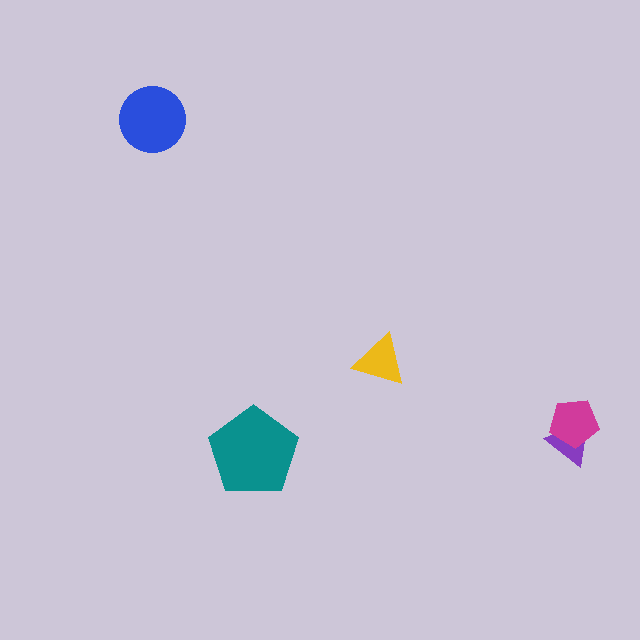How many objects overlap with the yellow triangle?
0 objects overlap with the yellow triangle.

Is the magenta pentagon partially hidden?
No, no other shape covers it.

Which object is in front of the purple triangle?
The magenta pentagon is in front of the purple triangle.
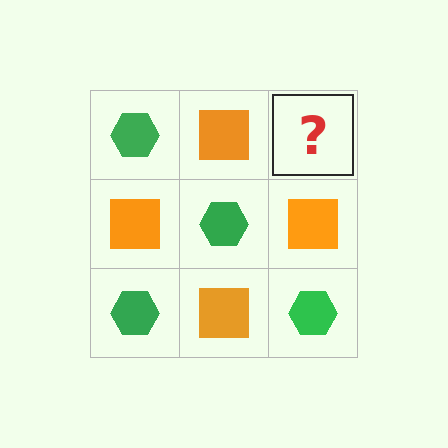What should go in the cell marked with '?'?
The missing cell should contain a green hexagon.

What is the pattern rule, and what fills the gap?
The rule is that it alternates green hexagon and orange square in a checkerboard pattern. The gap should be filled with a green hexagon.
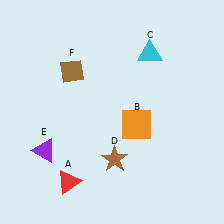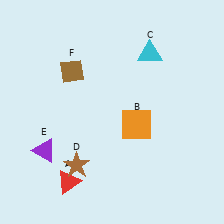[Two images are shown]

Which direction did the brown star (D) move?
The brown star (D) moved left.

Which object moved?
The brown star (D) moved left.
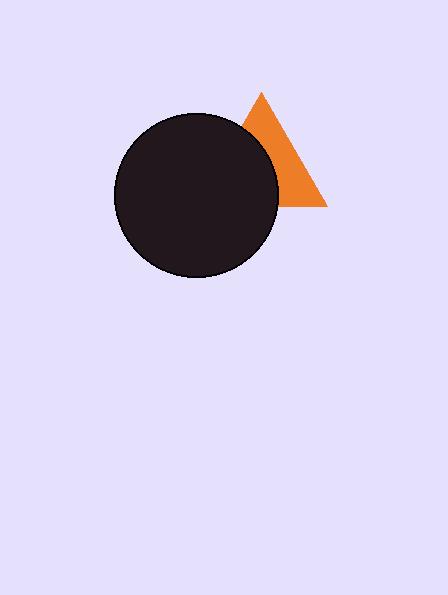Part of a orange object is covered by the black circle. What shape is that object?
It is a triangle.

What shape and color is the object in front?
The object in front is a black circle.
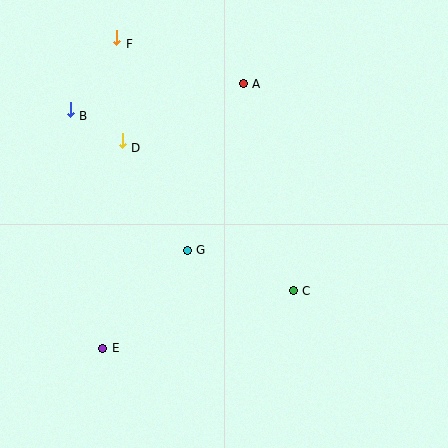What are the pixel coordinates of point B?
Point B is at (70, 116).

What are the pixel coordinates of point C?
Point C is at (293, 291).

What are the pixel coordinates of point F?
Point F is at (117, 44).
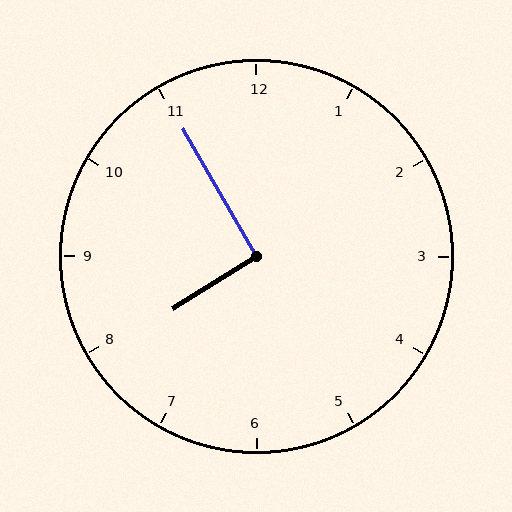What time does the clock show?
7:55.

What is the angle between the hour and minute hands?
Approximately 92 degrees.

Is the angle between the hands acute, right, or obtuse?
It is obtuse, close to a right angle.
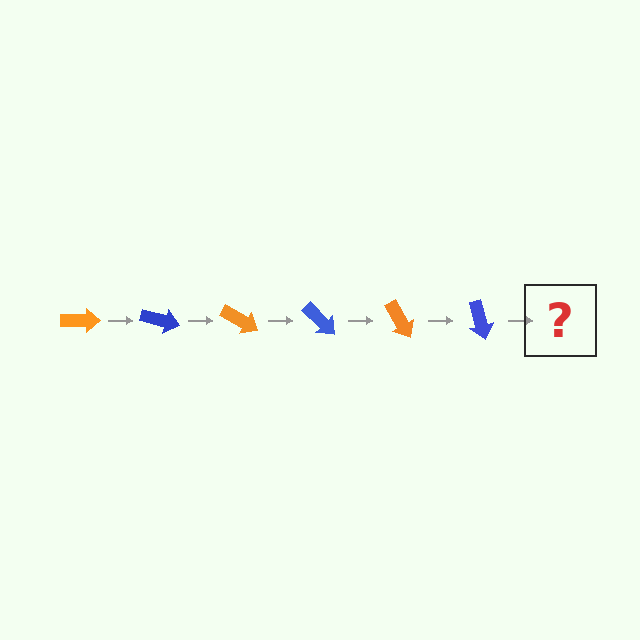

○ ○ ○ ○ ○

> WHAT THE TASK REQUIRES:
Take the listing and print it again exactly, but without any pictures.

> WRITTEN SOLUTION:
How many objects overlap with the yellow triangle?
0 objects overlap with the yellow triangle.

Is the magenta pentagon partially hidden?
No, no other shape covers it.

Which object is in front of the purple triangle?
The magenta pentagon is in front of the purple triangle.
What should go in the cell marked with '?'?
The missing cell should contain a green hexagon.

What is the pattern rule, and what fills the gap?
The rule is that it alternates green hexagon and orange square in a checkerboard pattern. The gap should be filled with a green hexagon.
[Two images are shown]

Which direction did the brown star (D) move?
The brown star (D) moved left.

Which object moved?
The brown star (D) moved left.
Part of a orange object is covered by the black circle. What shape is that object?
It is a triangle.

What shape and color is the object in front?
The object in front is a black circle.
What are the pixel coordinates of point B?
Point B is at (70, 116).

What are the pixel coordinates of point C?
Point C is at (293, 291).

What are the pixel coordinates of point F?
Point F is at (117, 44).
What time does the clock show?
7:55.

What is the angle between the hour and minute hands?
Approximately 92 degrees.

Is the angle between the hands acute, right, or obtuse?
It is obtuse, close to a right angle.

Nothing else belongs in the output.